AIM: Give back the records below exactly, every one, with no pictures.

>> begin DATA LINES

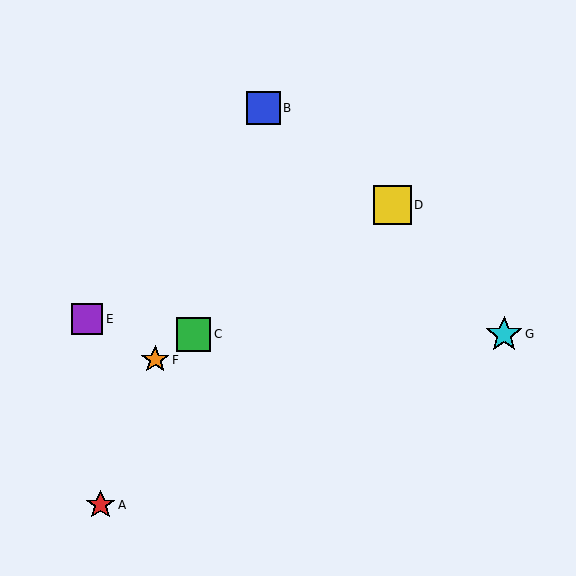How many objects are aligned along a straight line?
3 objects (C, D, F) are aligned along a straight line.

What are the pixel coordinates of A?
Object A is at (100, 505).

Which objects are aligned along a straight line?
Objects C, D, F are aligned along a straight line.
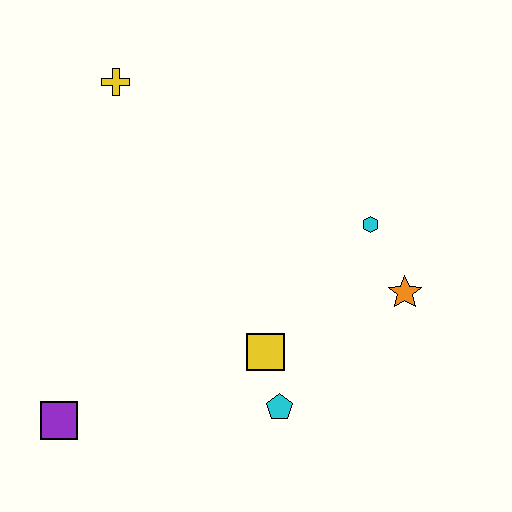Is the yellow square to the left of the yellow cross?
No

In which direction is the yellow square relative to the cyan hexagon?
The yellow square is below the cyan hexagon.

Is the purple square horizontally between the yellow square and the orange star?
No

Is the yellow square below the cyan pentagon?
No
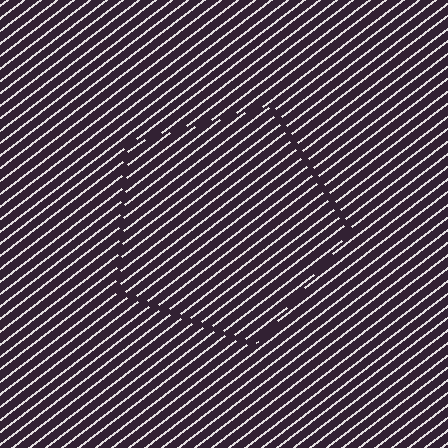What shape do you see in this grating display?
An illusory pentagon. The interior of the shape contains the same grating, shifted by half a period — the contour is defined by the phase discontinuity where line-ends from the inner and outer gratings abut.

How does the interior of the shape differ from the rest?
The interior of the shape contains the same grating, shifted by half a period — the contour is defined by the phase discontinuity where line-ends from the inner and outer gratings abut.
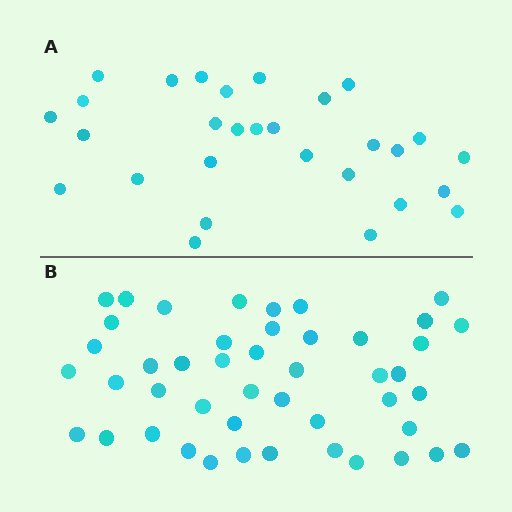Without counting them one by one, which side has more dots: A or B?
Region B (the bottom region) has more dots.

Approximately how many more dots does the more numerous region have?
Region B has approximately 15 more dots than region A.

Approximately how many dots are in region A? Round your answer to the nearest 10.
About 30 dots. (The exact count is 29, which rounds to 30.)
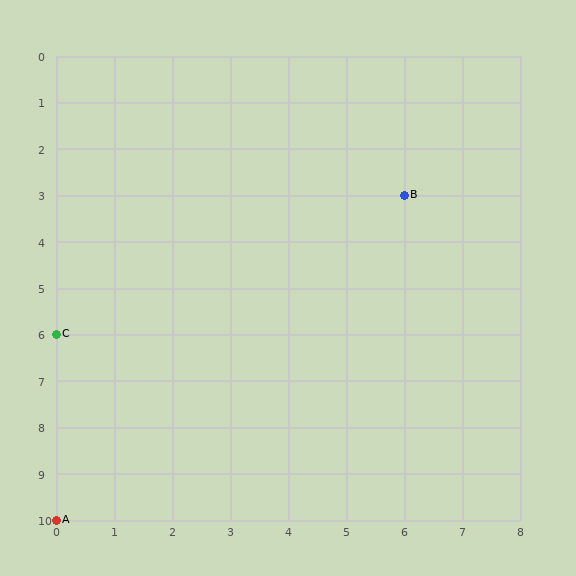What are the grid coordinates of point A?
Point A is at grid coordinates (0, 10).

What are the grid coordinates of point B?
Point B is at grid coordinates (6, 3).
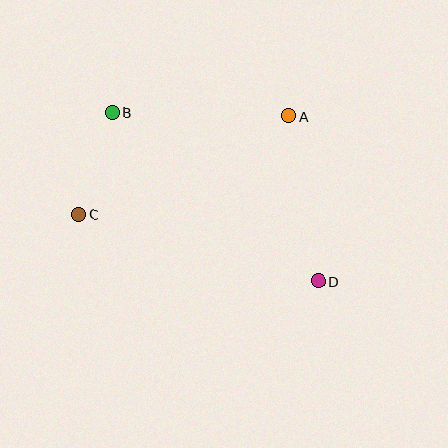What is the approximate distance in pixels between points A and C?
The distance between A and C is approximately 231 pixels.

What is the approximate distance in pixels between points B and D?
The distance between B and D is approximately 266 pixels.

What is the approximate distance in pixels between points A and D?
The distance between A and D is approximately 168 pixels.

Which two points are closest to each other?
Points B and C are closest to each other.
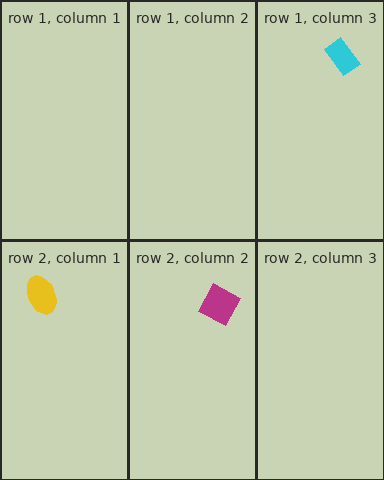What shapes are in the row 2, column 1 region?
The yellow ellipse.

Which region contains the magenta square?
The row 2, column 2 region.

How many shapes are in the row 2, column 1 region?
1.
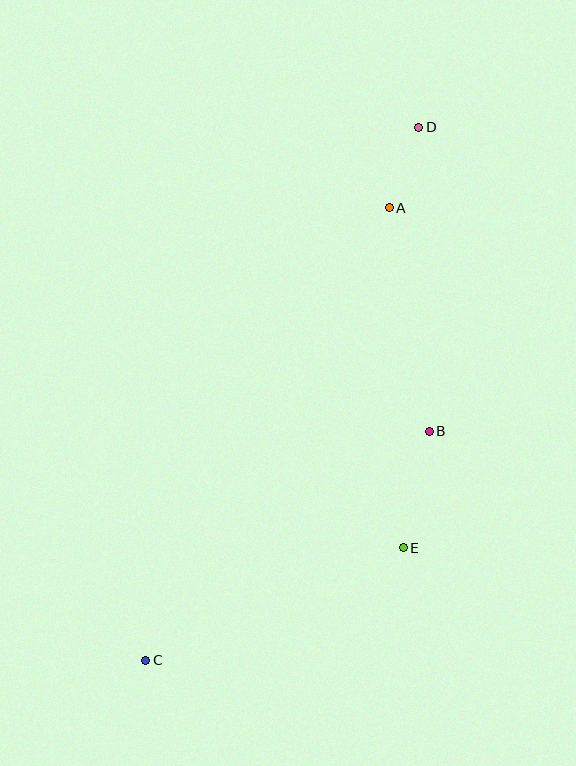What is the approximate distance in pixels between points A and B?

>> end DATA LINES

SOLVED EXERCISE:
How many objects are aligned along a straight line?
3 objects (C, D, F) are aligned along a straight line.

What are the pixel coordinates of A?
Object A is at (100, 505).

Which objects are aligned along a straight line?
Objects C, D, F are aligned along a straight line.
Is the yellow square to the left of the yellow cross?
No

In which direction is the yellow square relative to the cyan hexagon?
The yellow square is below the cyan hexagon.

Is the purple square horizontally between the yellow square and the orange star?
No

Is the yellow square below the cyan pentagon?
No
What shape do you see in this grating display?
An illusory pentagon. The interior of the shape contains the same grating, shifted by half a period — the contour is defined by the phase discontinuity where line-ends from the inner and outer gratings abut.

How does the interior of the shape differ from the rest?
The interior of the shape contains the same grating, shifted by half a period — the contour is defined by the phase discontinuity where line-ends from the inner and outer gratings abut.
Without counting them one by one, which side has more dots: A or B?
Region B (the bottom region) has more dots.

Approximately how many more dots does the more numerous region have?
Region B has approximately 15 more dots than region A.

Approximately how many dots are in region A? Round your answer to the nearest 10.
About 30 dots. (The exact count is 29, which rounds to 30.)
What are the grid coordinates of point A?
Point A is at grid coordinates (0, 10).

What are the grid coordinates of point B?
Point B is at grid coordinates (6, 3).
What is the approximate distance in pixels between points A and C?
The distance between A and C is approximately 231 pixels.

What is the approximate distance in pixels between points B and D?
The distance between B and D is approximately 266 pixels.

What is the approximate distance in pixels between points A and D?
The distance between A and D is approximately 168 pixels.

Which two points are closest to each other?
Points B and C are closest to each other.
What shapes are in the row 2, column 1 region?
The yellow ellipse.

Which region contains the magenta square?
The row 2, column 2 region.

How many shapes are in the row 2, column 1 region?
1.
What is the approximate distance in pixels between points A and B?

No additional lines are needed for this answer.